[Data records]
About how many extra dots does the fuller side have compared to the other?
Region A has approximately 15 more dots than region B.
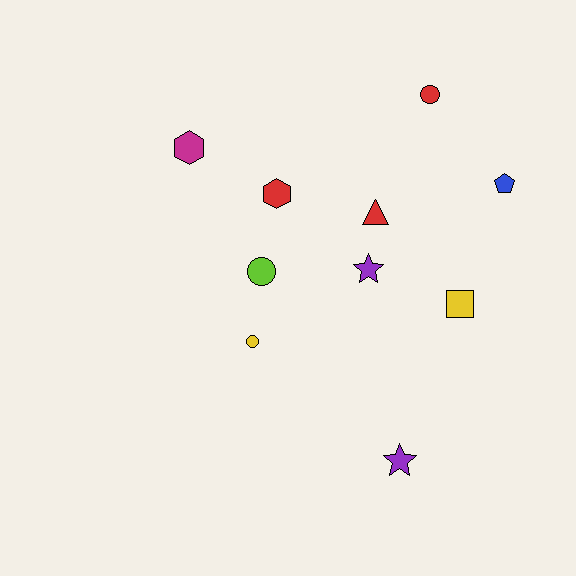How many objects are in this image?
There are 10 objects.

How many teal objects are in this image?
There are no teal objects.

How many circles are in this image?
There are 3 circles.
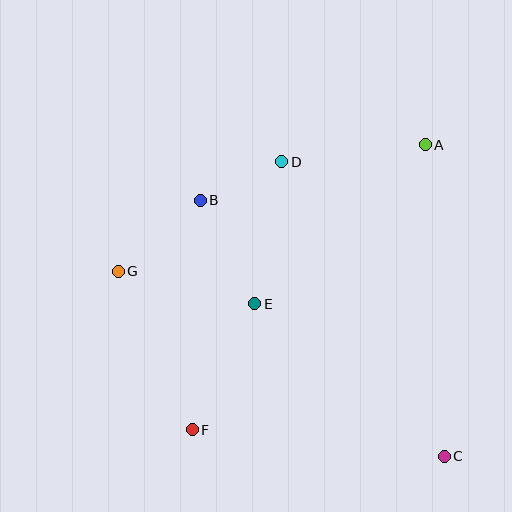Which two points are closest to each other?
Points B and D are closest to each other.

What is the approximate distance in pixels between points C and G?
The distance between C and G is approximately 375 pixels.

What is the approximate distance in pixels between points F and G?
The distance between F and G is approximately 175 pixels.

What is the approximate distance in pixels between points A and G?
The distance between A and G is approximately 332 pixels.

__Description of the task__
Write out again, exactly, the lines from the one holding "What is the approximate distance in pixels between points F" through the end of the listing, with both ends included.

__Correct result__
What is the approximate distance in pixels between points F and G?
The distance between F and G is approximately 175 pixels.

What is the approximate distance in pixels between points A and G?
The distance between A and G is approximately 332 pixels.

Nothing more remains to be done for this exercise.